**Problem to work on**
Repeat exactly the lines below from the line that contains "What shapes are in the right region?" to the last line, inclusive, without the pictures.

**Material provided**
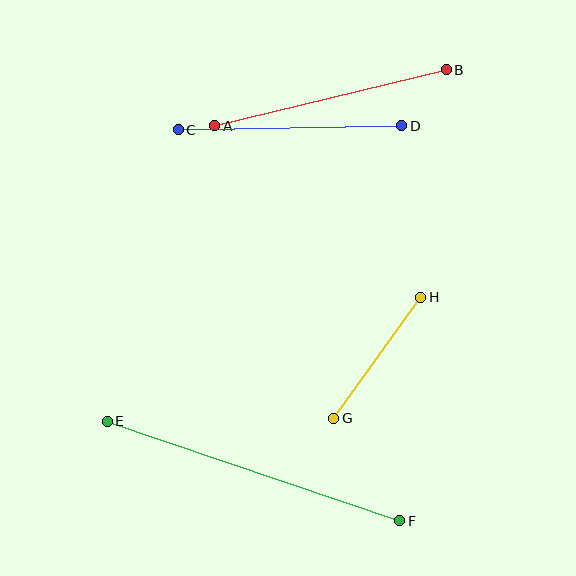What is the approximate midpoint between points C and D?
The midpoint is at approximately (290, 128) pixels.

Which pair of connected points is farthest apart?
Points E and F are farthest apart.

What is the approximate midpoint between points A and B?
The midpoint is at approximately (331, 98) pixels.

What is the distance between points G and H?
The distance is approximately 149 pixels.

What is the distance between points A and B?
The distance is approximately 238 pixels.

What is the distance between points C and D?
The distance is approximately 224 pixels.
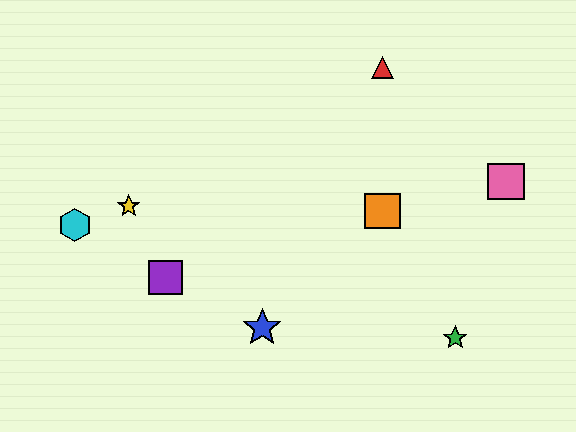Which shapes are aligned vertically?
The red triangle, the orange square are aligned vertically.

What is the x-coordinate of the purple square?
The purple square is at x≈166.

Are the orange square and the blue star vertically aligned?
No, the orange square is at x≈382 and the blue star is at x≈262.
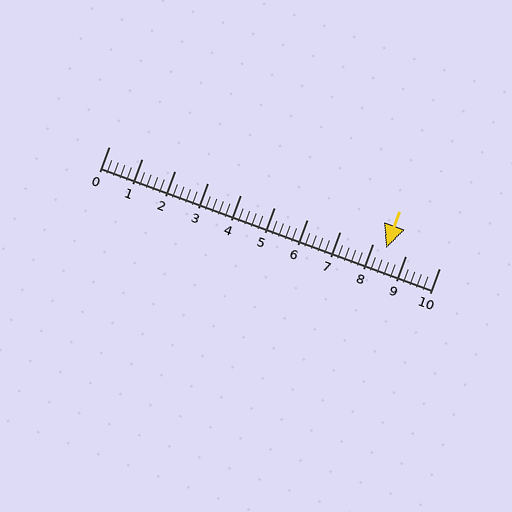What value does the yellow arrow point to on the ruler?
The yellow arrow points to approximately 8.4.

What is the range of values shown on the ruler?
The ruler shows values from 0 to 10.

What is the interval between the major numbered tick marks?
The major tick marks are spaced 1 units apart.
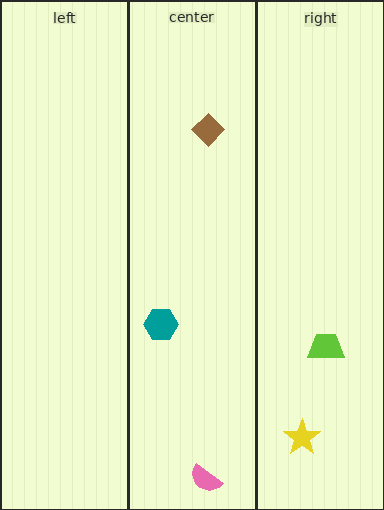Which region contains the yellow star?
The right region.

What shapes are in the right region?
The lime trapezoid, the yellow star.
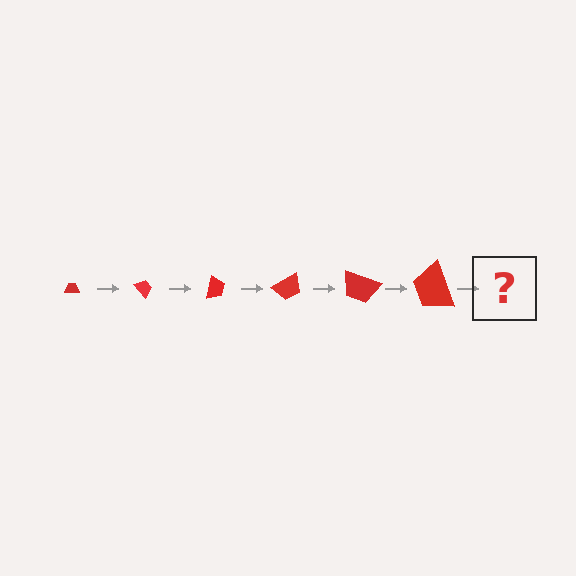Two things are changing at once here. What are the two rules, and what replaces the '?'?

**Answer to this problem**
What shapes are in the right region?
The lime trapezoid, the yellow star.
Two things are changing at once here. What are the two rules, and what replaces the '?'?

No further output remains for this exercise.